A copy of the listing below is needed, exact in every line and without images.
### Supplied data
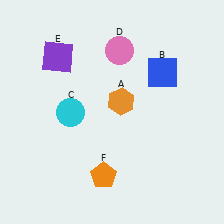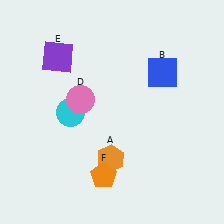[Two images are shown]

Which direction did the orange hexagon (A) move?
The orange hexagon (A) moved down.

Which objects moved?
The objects that moved are: the orange hexagon (A), the pink circle (D).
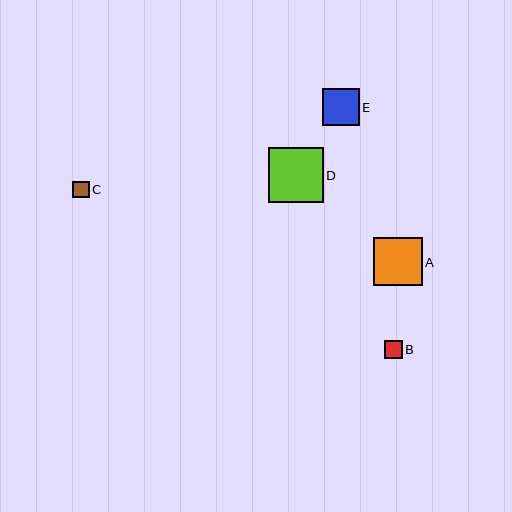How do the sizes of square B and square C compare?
Square B and square C are approximately the same size.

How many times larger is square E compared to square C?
Square E is approximately 2.2 times the size of square C.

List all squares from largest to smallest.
From largest to smallest: D, A, E, B, C.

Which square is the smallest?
Square C is the smallest with a size of approximately 17 pixels.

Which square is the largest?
Square D is the largest with a size of approximately 55 pixels.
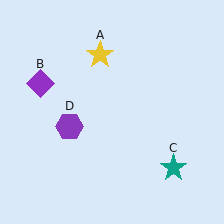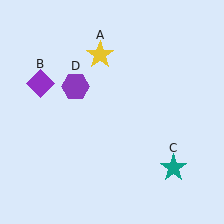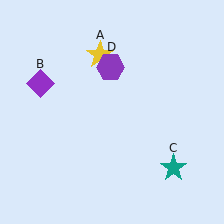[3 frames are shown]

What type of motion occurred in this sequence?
The purple hexagon (object D) rotated clockwise around the center of the scene.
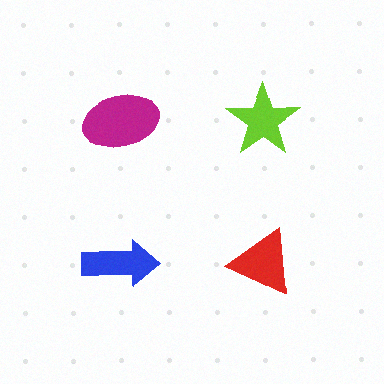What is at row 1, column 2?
A lime star.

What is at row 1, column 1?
A magenta ellipse.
######
### Output for this exercise
[Two images are shown]

Which direction did the orange hexagon (A) move?
The orange hexagon (A) moved down.

Which objects moved?
The objects that moved are: the orange hexagon (A), the pink circle (D).
How do the sizes of square B and square C compare?
Square B and square C are approximately the same size.

How many times larger is square E compared to square C?
Square E is approximately 2.2 times the size of square C.

List all squares from largest to smallest.
From largest to smallest: D, A, E, B, C.

Which square is the smallest?
Square C is the smallest with a size of approximately 17 pixels.

Which square is the largest?
Square D is the largest with a size of approximately 55 pixels.
[3 frames are shown]

What type of motion occurred in this sequence?
The purple hexagon (object D) rotated clockwise around the center of the scene.
What is at row 1, column 2?
A lime star.

What is at row 1, column 1?
A magenta ellipse.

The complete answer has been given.